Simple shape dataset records
━━━

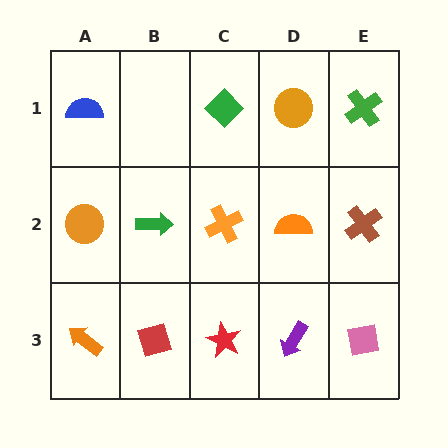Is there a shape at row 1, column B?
No, that cell is empty.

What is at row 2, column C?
An orange cross.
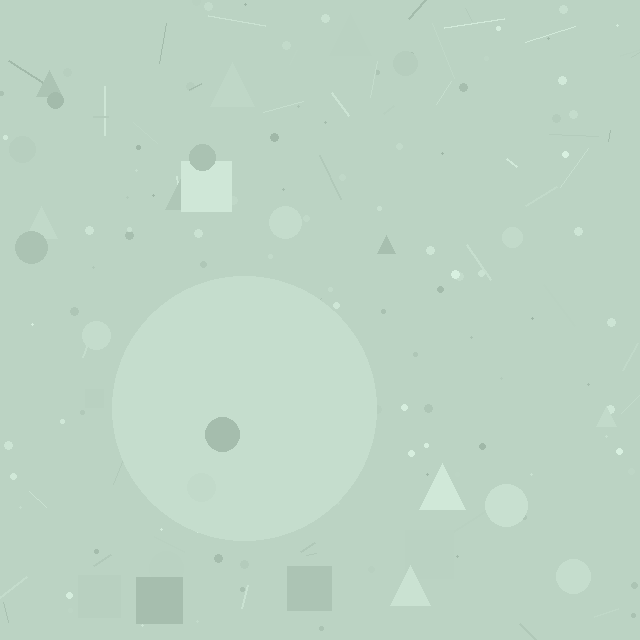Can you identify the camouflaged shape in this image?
The camouflaged shape is a circle.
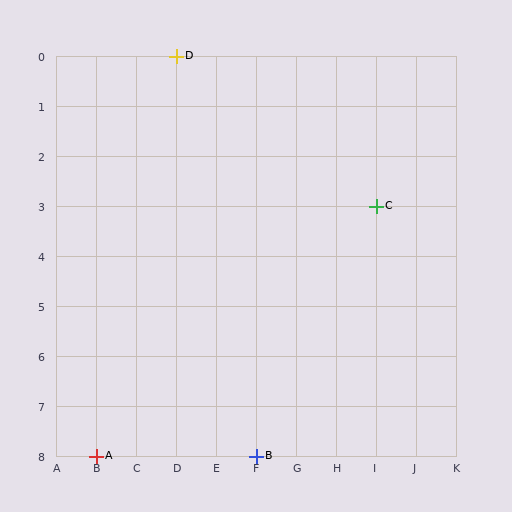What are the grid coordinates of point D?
Point D is at grid coordinates (D, 0).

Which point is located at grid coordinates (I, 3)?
Point C is at (I, 3).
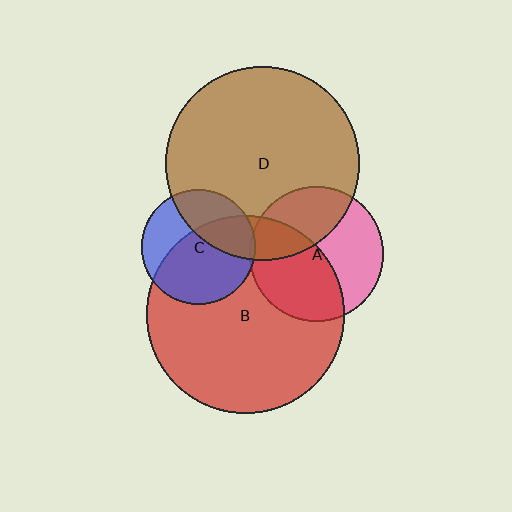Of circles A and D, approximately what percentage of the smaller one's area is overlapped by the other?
Approximately 35%.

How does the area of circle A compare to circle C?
Approximately 1.4 times.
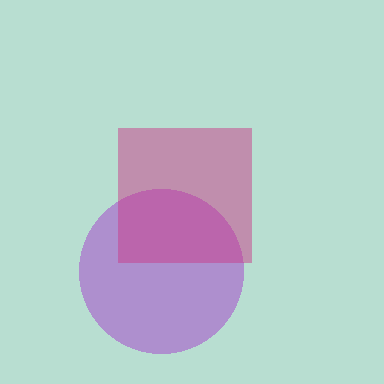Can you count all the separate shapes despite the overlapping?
Yes, there are 2 separate shapes.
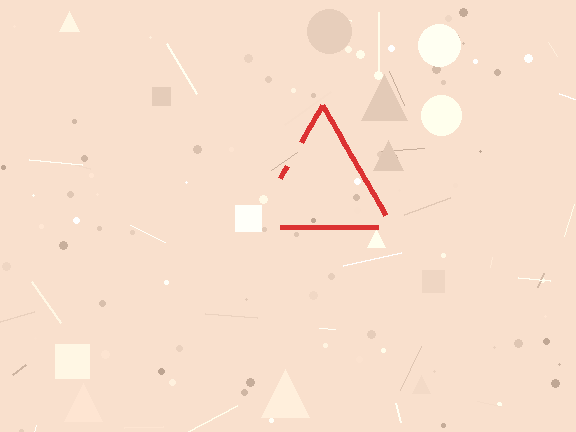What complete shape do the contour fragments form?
The contour fragments form a triangle.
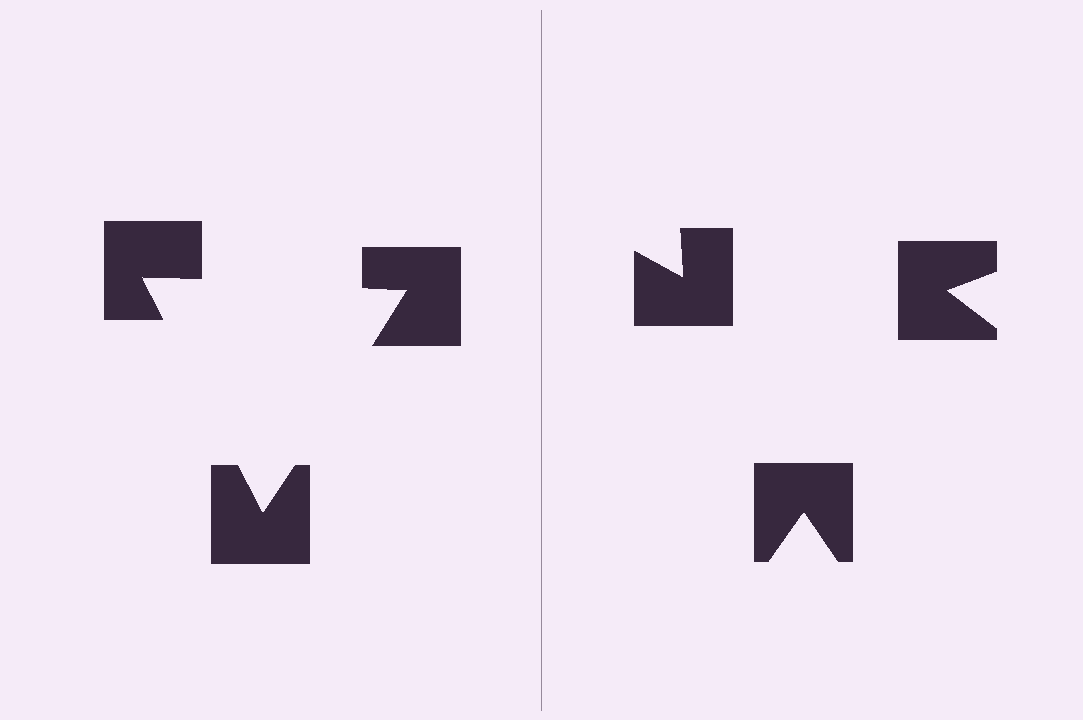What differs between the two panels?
The notched squares are positioned identically on both sides; only the wedge orientations differ. On the left they align to a triangle; on the right they are misaligned.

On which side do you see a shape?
An illusory triangle appears on the left side. On the right side the wedge cuts are rotated, so no coherent shape forms.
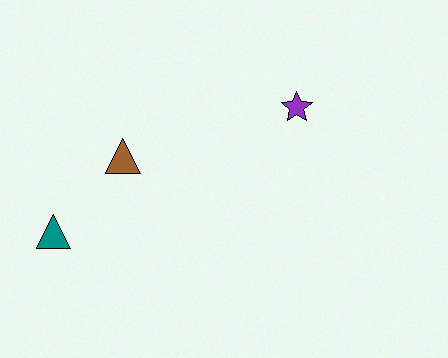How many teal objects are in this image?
There is 1 teal object.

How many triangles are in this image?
There are 2 triangles.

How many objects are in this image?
There are 3 objects.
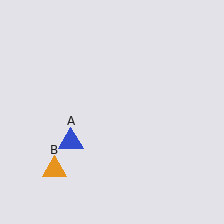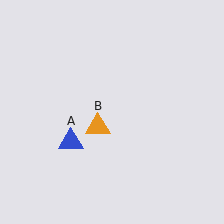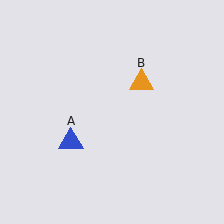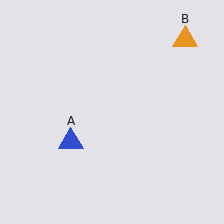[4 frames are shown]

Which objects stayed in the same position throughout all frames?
Blue triangle (object A) remained stationary.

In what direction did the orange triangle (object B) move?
The orange triangle (object B) moved up and to the right.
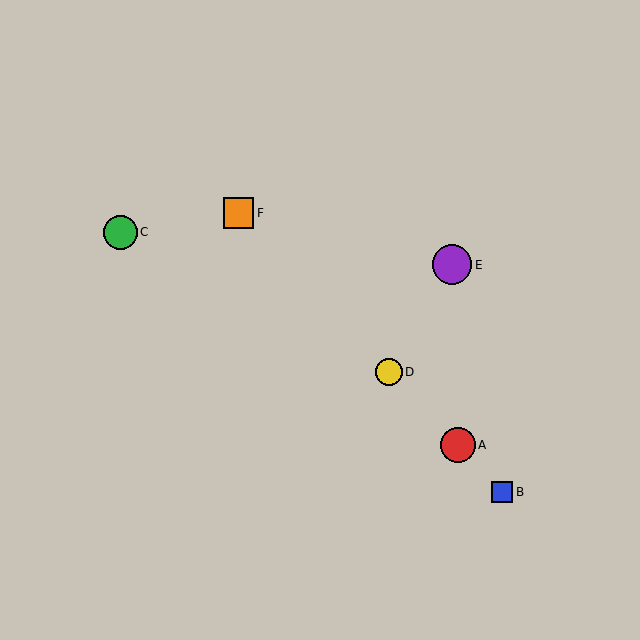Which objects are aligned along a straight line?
Objects A, B, D, F are aligned along a straight line.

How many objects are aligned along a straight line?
4 objects (A, B, D, F) are aligned along a straight line.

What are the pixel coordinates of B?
Object B is at (502, 492).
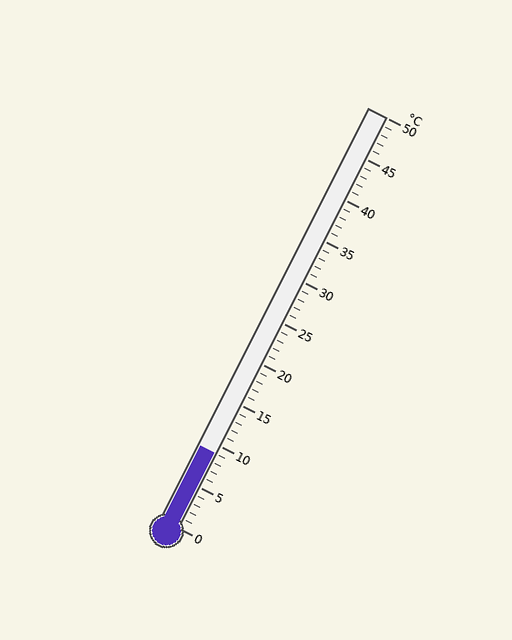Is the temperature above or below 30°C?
The temperature is below 30°C.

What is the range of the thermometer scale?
The thermometer scale ranges from 0°C to 50°C.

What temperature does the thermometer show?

━━━

→ SHORT PROBLEM
Your copy should repeat each entry above exactly but contain no pictures.

→ TASK RESPONSE
Is there a shape at row 1, column B?
No, that cell is empty.

What is at row 2, column C?
An orange cross.
Can you identify the camouflaged shape in this image?
The camouflaged shape is a circle.
What are the grid coordinates of point D?
Point D is at grid coordinates (D, 0).

Which point is located at grid coordinates (I, 3)?
Point C is at (I, 3).
Of circles A and D, approximately what percentage of the smaller one's area is overlapped by the other?
Approximately 35%.

How does the area of circle A compare to circle C?
Approximately 1.4 times.
Can you count all the separate shapes despite the overlapping?
Yes, there are 2 separate shapes.
What complete shape do the contour fragments form?
The contour fragments form a triangle.
What differs between the two panels?
The notched squares are positioned identically on both sides; only the wedge orientations differ. On the left they align to a triangle; on the right they are misaligned.

On which side do you see a shape?
An illusory triangle appears on the left side. On the right side the wedge cuts are rotated, so no coherent shape forms.
How many teal objects are in this image?
There is 1 teal object.

How many triangles are in this image?
There are 2 triangles.

How many objects are in this image?
There are 3 objects.
[4 frames are shown]

Which objects stayed in the same position throughout all frames?
Blue triangle (object A) remained stationary.

In what direction did the orange triangle (object B) move?
The orange triangle (object B) moved up and to the right.
Which objects are aligned along a straight line?
Objects A, B, D, F are aligned along a straight line.

How many objects are aligned along a straight line?
4 objects (A, B, D, F) are aligned along a straight line.

What are the pixel coordinates of B?
Object B is at (502, 492).
Is the temperature above or below 30°C?
The temperature is below 30°C.

What is the range of the thermometer scale?
The thermometer scale ranges from 0°C to 50°C.

What temperature does the thermometer show?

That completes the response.